Return nothing but the lines from the line with "What is the approximate midpoint between points C" through the last line of the entries that follow, copied exactly and free of pictures.

_Information provided_
-.-.-
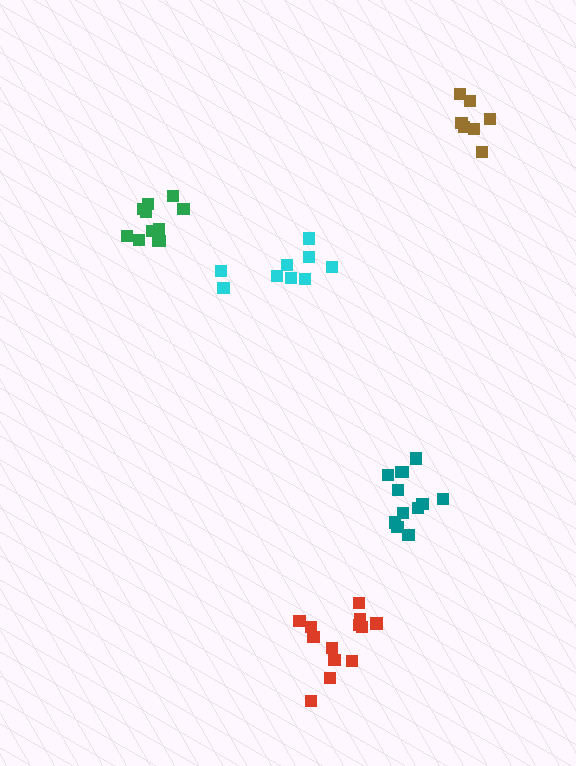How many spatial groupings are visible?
There are 5 spatial groupings.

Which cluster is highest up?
The brown cluster is topmost.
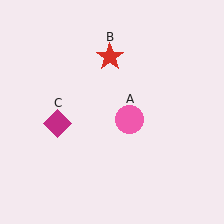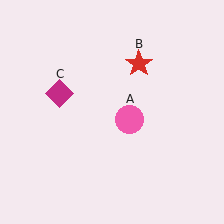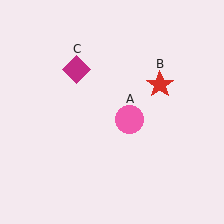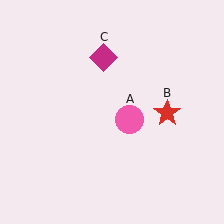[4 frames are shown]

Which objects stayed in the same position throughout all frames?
Pink circle (object A) remained stationary.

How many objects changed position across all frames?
2 objects changed position: red star (object B), magenta diamond (object C).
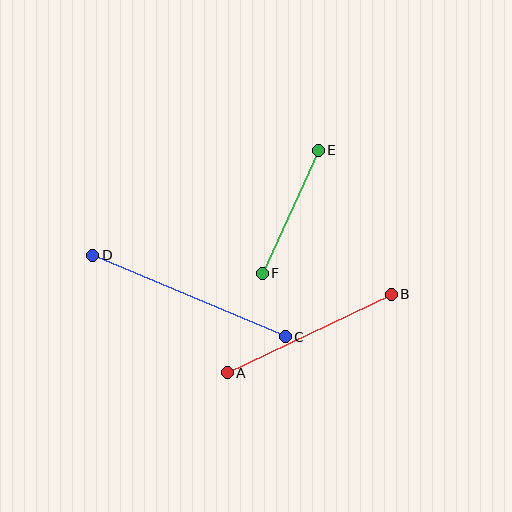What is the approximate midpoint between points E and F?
The midpoint is at approximately (290, 212) pixels.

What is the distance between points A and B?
The distance is approximately 182 pixels.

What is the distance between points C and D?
The distance is approximately 209 pixels.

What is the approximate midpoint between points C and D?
The midpoint is at approximately (189, 296) pixels.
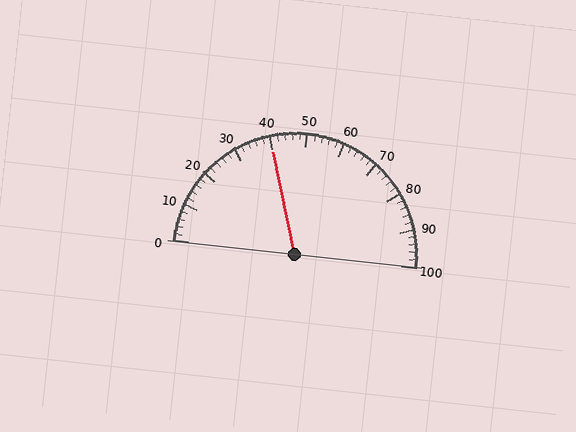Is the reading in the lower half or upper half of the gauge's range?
The reading is in the lower half of the range (0 to 100).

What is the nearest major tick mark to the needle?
The nearest major tick mark is 40.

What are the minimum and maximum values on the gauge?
The gauge ranges from 0 to 100.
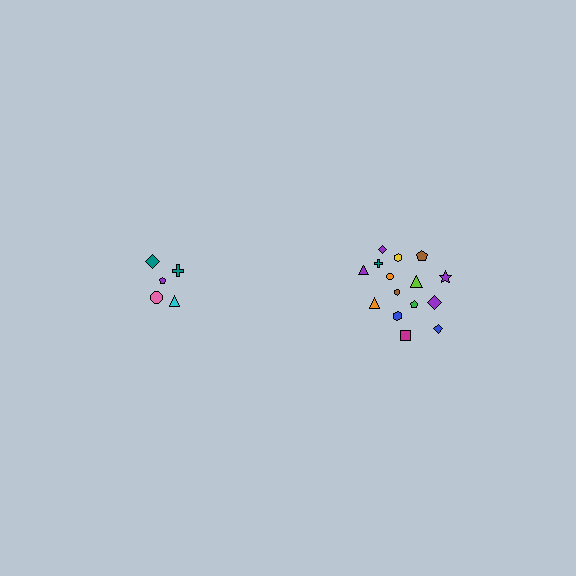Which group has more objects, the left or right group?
The right group.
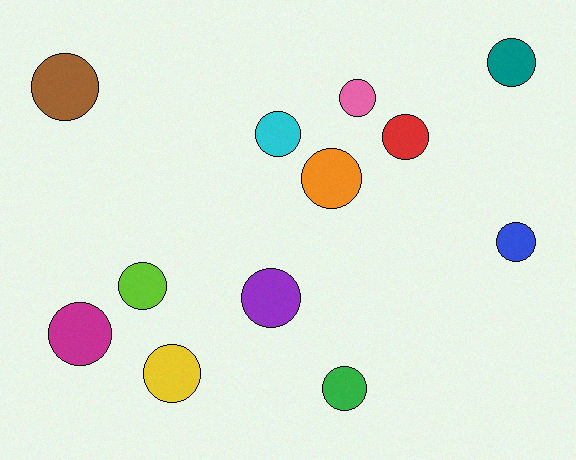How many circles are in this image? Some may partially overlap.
There are 12 circles.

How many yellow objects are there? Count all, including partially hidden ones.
There is 1 yellow object.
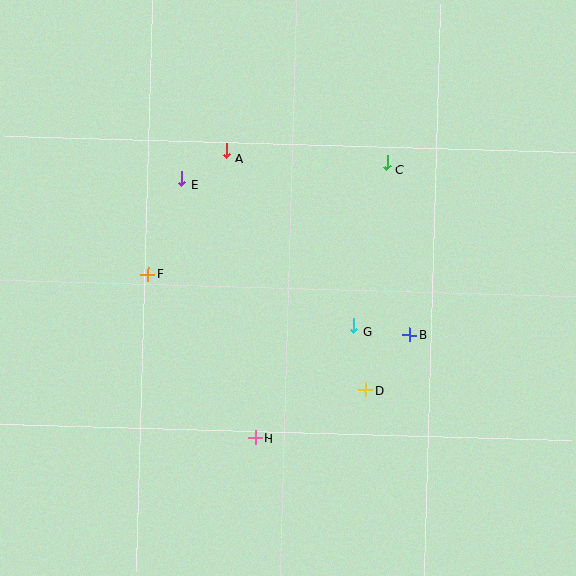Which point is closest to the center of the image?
Point G at (353, 332) is closest to the center.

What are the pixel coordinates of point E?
Point E is at (182, 185).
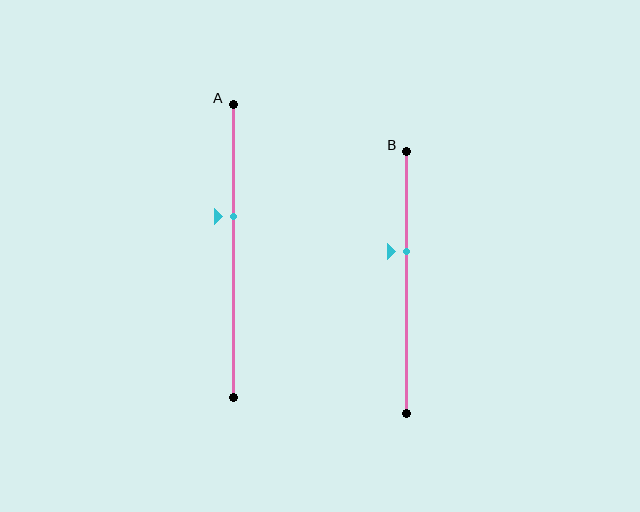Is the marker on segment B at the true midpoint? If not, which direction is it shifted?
No, the marker on segment B is shifted upward by about 12% of the segment length.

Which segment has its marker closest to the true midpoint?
Segment A has its marker closest to the true midpoint.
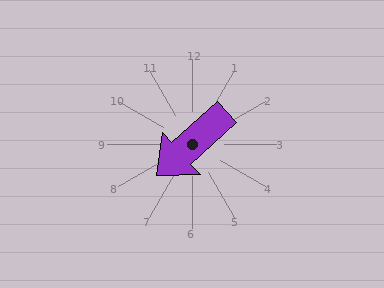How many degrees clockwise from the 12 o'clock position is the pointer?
Approximately 228 degrees.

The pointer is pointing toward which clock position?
Roughly 8 o'clock.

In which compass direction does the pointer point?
Southwest.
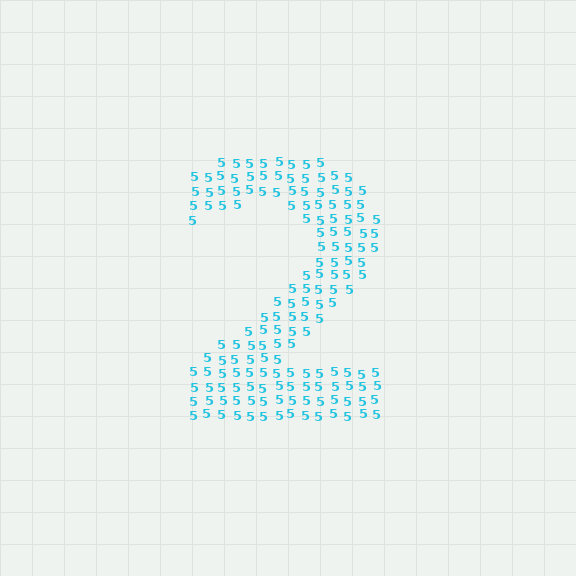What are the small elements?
The small elements are digit 5's.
-.-.-
_Full output_
What is the approximate midpoint between points C and D?
The midpoint is at approximately (189, 296) pixels.
Is the reading in the lower half or upper half of the gauge's range?
The reading is in the lower half of the range (0 to 100).

What is the nearest major tick mark to the needle?
The nearest major tick mark is 40.

What are the minimum and maximum values on the gauge?
The gauge ranges from 0 to 100.
Which group has more objects, the left or right group?
The right group.
How many circles are in this image? Some may partially overlap.
There are 12 circles.

How many yellow objects are there? Count all, including partially hidden ones.
There is 1 yellow object.
Which point is closest to the center of the image?
Point G at (353, 332) is closest to the center.

What are the pixel coordinates of point E?
Point E is at (182, 185).
Is the marker on segment B at the true midpoint? If not, which direction is it shifted?
No, the marker on segment B is shifted upward by about 12% of the segment length.

Which segment has its marker closest to the true midpoint?
Segment A has its marker closest to the true midpoint.
How many degrees clockwise from the 12 o'clock position is the pointer?
Approximately 228 degrees.

The pointer is pointing toward which clock position?
Roughly 8 o'clock.

In which compass direction does the pointer point?
Southwest.
What are the small elements?
The small elements are digit 5's.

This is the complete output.